* _Data provided_:

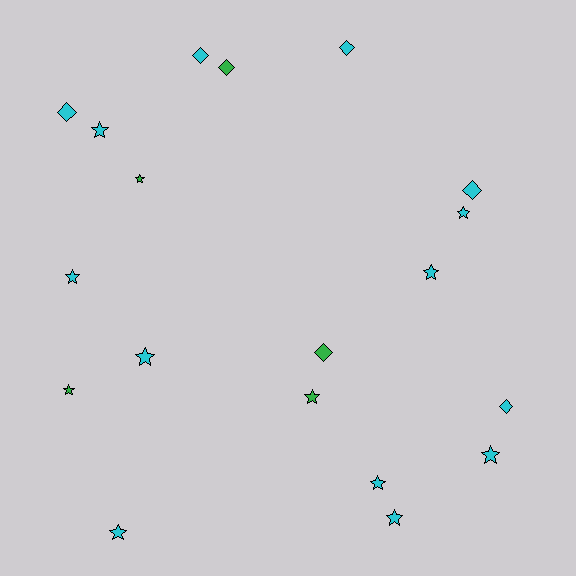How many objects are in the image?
There are 19 objects.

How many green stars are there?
There are 3 green stars.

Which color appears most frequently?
Cyan, with 14 objects.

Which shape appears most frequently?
Star, with 12 objects.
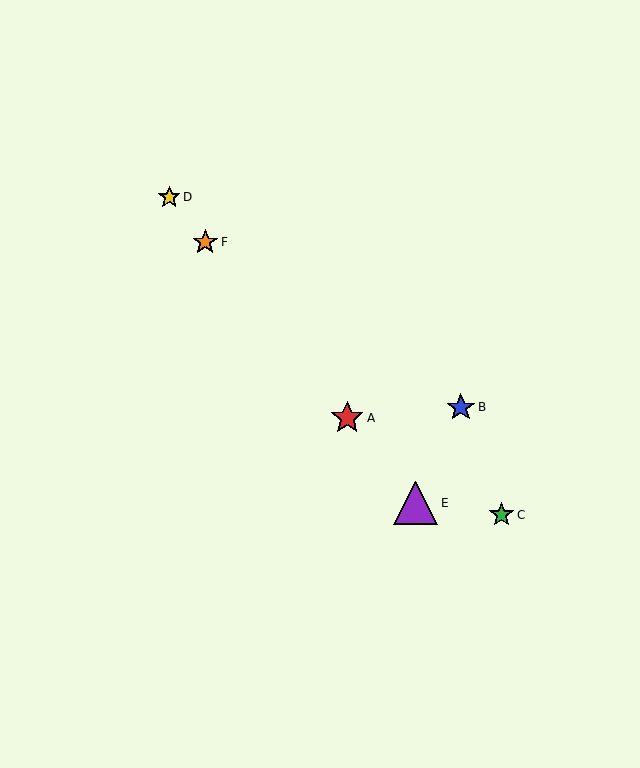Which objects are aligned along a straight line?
Objects A, D, E, F are aligned along a straight line.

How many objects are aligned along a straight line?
4 objects (A, D, E, F) are aligned along a straight line.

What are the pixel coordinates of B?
Object B is at (461, 407).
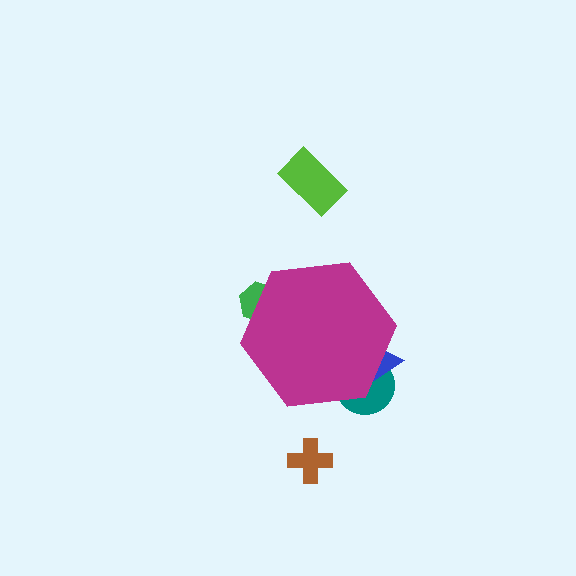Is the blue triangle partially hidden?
Yes, the blue triangle is partially hidden behind the magenta hexagon.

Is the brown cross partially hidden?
No, the brown cross is fully visible.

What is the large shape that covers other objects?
A magenta hexagon.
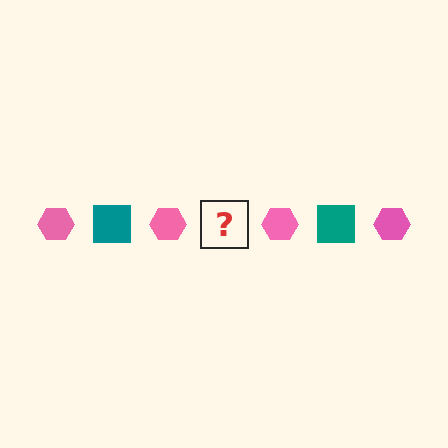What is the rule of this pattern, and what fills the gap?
The rule is that the pattern alternates between pink hexagon and teal square. The gap should be filled with a teal square.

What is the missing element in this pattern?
The missing element is a teal square.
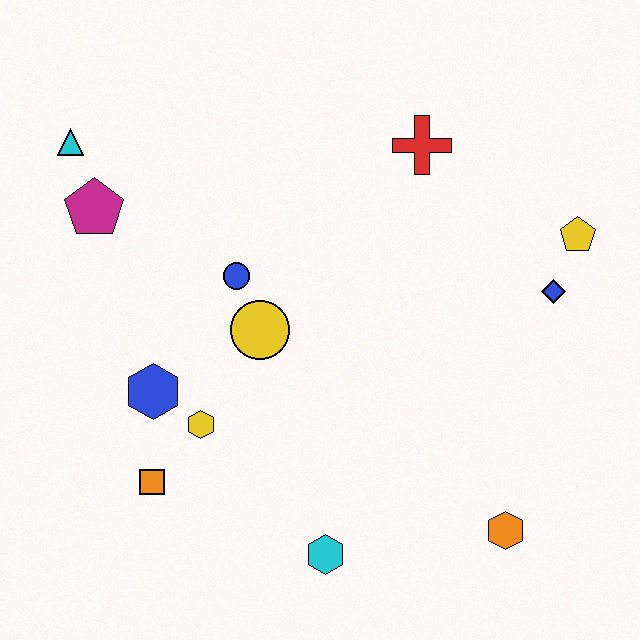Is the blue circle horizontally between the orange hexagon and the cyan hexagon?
No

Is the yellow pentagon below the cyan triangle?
Yes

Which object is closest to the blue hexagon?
The yellow hexagon is closest to the blue hexagon.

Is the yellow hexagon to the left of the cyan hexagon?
Yes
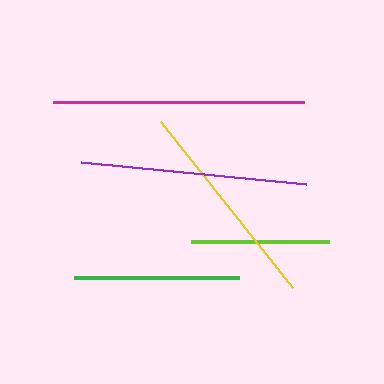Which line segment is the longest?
The magenta line is the longest at approximately 251 pixels.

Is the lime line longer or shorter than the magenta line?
The magenta line is longer than the lime line.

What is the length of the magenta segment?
The magenta segment is approximately 251 pixels long.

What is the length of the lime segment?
The lime segment is approximately 138 pixels long.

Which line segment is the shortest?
The lime line is the shortest at approximately 138 pixels.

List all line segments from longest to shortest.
From longest to shortest: magenta, purple and yellow (about equal), green, lime.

* _Work instructions_:
Beginning at the line that holds "What is the length of the magenta segment?", write out word for word each line through the end of the records.

* _Result of the exercise_:
What is the length of the magenta segment?
The magenta segment is approximately 251 pixels long.

What is the length of the lime segment?
The lime segment is approximately 138 pixels long.

Which line segment is the shortest?
The lime line is the shortest at approximately 138 pixels.

List all line segments from longest to shortest.
From longest to shortest: magenta, purple and yellow (about equal), green, lime.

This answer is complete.